# Start of DATA
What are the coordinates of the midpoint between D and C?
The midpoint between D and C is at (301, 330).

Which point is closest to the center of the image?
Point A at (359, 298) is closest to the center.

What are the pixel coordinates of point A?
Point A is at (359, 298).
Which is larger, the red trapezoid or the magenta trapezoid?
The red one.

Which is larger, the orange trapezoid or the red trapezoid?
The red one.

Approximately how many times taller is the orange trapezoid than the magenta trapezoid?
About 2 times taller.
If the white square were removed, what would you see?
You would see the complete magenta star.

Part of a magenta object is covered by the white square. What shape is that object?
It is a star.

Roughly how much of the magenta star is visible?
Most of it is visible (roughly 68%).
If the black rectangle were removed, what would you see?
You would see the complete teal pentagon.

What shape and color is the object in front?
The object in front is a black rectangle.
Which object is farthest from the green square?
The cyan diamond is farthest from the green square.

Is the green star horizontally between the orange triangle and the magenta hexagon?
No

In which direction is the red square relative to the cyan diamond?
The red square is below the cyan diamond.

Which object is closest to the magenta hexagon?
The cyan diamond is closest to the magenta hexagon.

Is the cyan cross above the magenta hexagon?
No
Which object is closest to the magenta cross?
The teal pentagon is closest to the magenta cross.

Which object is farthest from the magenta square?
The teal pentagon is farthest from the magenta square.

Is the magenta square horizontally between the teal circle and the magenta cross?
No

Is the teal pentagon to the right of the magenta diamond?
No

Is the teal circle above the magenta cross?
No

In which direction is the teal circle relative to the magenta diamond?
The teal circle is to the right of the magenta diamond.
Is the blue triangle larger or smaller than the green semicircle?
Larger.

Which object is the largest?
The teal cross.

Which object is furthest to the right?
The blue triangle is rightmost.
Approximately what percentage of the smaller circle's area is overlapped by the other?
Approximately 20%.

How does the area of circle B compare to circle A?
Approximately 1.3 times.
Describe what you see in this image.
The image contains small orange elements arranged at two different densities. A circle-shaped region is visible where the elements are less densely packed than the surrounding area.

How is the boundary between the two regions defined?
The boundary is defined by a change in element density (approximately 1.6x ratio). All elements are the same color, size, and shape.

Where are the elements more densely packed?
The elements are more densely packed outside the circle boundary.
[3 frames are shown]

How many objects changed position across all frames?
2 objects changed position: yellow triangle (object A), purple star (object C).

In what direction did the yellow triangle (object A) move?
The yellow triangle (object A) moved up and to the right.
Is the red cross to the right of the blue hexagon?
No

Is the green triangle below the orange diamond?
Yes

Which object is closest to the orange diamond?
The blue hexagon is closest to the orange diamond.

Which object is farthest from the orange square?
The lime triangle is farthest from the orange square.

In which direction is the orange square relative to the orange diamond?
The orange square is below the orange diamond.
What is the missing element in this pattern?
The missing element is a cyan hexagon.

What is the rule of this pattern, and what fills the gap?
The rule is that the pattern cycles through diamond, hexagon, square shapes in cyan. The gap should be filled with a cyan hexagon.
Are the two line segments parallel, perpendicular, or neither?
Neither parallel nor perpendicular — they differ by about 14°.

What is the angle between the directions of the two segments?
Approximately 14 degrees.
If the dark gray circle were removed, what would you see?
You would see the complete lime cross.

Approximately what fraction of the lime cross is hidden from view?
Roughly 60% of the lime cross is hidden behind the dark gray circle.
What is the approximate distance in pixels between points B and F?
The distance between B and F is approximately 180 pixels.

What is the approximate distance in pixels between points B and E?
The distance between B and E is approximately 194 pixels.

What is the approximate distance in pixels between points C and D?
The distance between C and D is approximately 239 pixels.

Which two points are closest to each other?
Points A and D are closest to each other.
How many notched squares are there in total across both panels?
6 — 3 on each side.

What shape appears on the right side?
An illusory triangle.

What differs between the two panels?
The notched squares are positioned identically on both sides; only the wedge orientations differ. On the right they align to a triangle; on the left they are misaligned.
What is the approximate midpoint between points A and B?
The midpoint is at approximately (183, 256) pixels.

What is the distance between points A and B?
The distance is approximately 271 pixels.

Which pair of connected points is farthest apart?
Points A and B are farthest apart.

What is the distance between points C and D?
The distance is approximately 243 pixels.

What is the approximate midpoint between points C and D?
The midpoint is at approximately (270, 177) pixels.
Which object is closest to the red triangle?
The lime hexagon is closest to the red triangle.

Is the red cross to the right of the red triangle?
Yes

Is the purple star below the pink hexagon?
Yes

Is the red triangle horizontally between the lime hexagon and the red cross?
# End of DATA
▶ [WHAT YOU NEED TO DO] Word for word, extract all the records.

▶ [THE RESULT]
What are the coordinates of the midpoint between D and C?
The midpoint between D and C is at (301, 330).

Which point is closest to the center of the image?
Point A at (359, 298) is closest to the center.

What are the pixel coordinates of point A?
Point A is at (359, 298).
Which is larger, the red trapezoid or the magenta trapezoid?
The red one.

Which is larger, the orange trapezoid or the red trapezoid?
The red one.

Approximately how many times taller is the orange trapezoid than the magenta trapezoid?
About 2 times taller.
If the white square were removed, what would you see?
You would see the complete magenta star.

Part of a magenta object is covered by the white square. What shape is that object?
It is a star.

Roughly how much of the magenta star is visible?
Most of it is visible (roughly 68%).
If the black rectangle were removed, what would you see?
You would see the complete teal pentagon.

What shape and color is the object in front?
The object in front is a black rectangle.
Which object is farthest from the green square?
The cyan diamond is farthest from the green square.

Is the green star horizontally between the orange triangle and the magenta hexagon?
No

In which direction is the red square relative to the cyan diamond?
The red square is below the cyan diamond.

Which object is closest to the magenta hexagon?
The cyan diamond is closest to the magenta hexagon.

Is the cyan cross above the magenta hexagon?
No
Which object is closest to the magenta cross?
The teal pentagon is closest to the magenta cross.

Which object is farthest from the magenta square?
The teal pentagon is farthest from the magenta square.

Is the magenta square horizontally between the teal circle and the magenta cross?
No

Is the teal pentagon to the right of the magenta diamond?
No

Is the teal circle above the magenta cross?
No

In which direction is the teal circle relative to the magenta diamond?
The teal circle is to the right of the magenta diamond.
Is the blue triangle larger or smaller than the green semicircle?
Larger.

Which object is the largest?
The teal cross.

Which object is furthest to the right?
The blue triangle is rightmost.
Approximately what percentage of the smaller circle's area is overlapped by the other?
Approximately 20%.

How does the area of circle B compare to circle A?
Approximately 1.3 times.
Describe what you see in this image.
The image contains small orange elements arranged at two different densities. A circle-shaped region is visible where the elements are less densely packed than the surrounding area.

How is the boundary between the two regions defined?
The boundary is defined by a change in element density (approximately 1.6x ratio). All elements are the same color, size, and shape.

Where are the elements more densely packed?
The elements are more densely packed outside the circle boundary.
[3 frames are shown]

How many objects changed position across all frames?
2 objects changed position: yellow triangle (object A), purple star (object C).

In what direction did the yellow triangle (object A) move?
The yellow triangle (object A) moved up and to the right.
Is the red cross to the right of the blue hexagon?
No

Is the green triangle below the orange diamond?
Yes

Which object is closest to the orange diamond?
The blue hexagon is closest to the orange diamond.

Which object is farthest from the orange square?
The lime triangle is farthest from the orange square.

In which direction is the orange square relative to the orange diamond?
The orange square is below the orange diamond.
What is the missing element in this pattern?
The missing element is a cyan hexagon.

What is the rule of this pattern, and what fills the gap?
The rule is that the pattern cycles through diamond, hexagon, square shapes in cyan. The gap should be filled with a cyan hexagon.
Are the two line segments parallel, perpendicular, or neither?
Neither parallel nor perpendicular — they differ by about 14°.

What is the angle between the directions of the two segments?
Approximately 14 degrees.
If the dark gray circle were removed, what would you see?
You would see the complete lime cross.

Approximately what fraction of the lime cross is hidden from view?
Roughly 60% of the lime cross is hidden behind the dark gray circle.
What is the approximate distance in pixels between points B and F?
The distance between B and F is approximately 180 pixels.

What is the approximate distance in pixels between points B and E?
The distance between B and E is approximately 194 pixels.

What is the approximate distance in pixels between points C and D?
The distance between C and D is approximately 239 pixels.

Which two points are closest to each other?
Points A and D are closest to each other.
How many notched squares are there in total across both panels?
6 — 3 on each side.

What shape appears on the right side?
An illusory triangle.

What differs between the two panels?
The notched squares are positioned identically on both sides; only the wedge orientations differ. On the right they align to a triangle; on the left they are misaligned.
What is the approximate midpoint between points A and B?
The midpoint is at approximately (183, 256) pixels.

What is the distance between points A and B?
The distance is approximately 271 pixels.

Which pair of connected points is farthest apart?
Points A and B are farthest apart.

What is the distance between points C and D?
The distance is approximately 243 pixels.

What is the approximate midpoint between points C and D?
The midpoint is at approximately (270, 177) pixels.
Which object is closest to the red triangle?
The lime hexagon is closest to the red triangle.

Is the red cross to the right of the red triangle?
Yes

Is the purple star below the pink hexagon?
Yes

Is the red triangle horizontally between the lime hexagon and the red cross?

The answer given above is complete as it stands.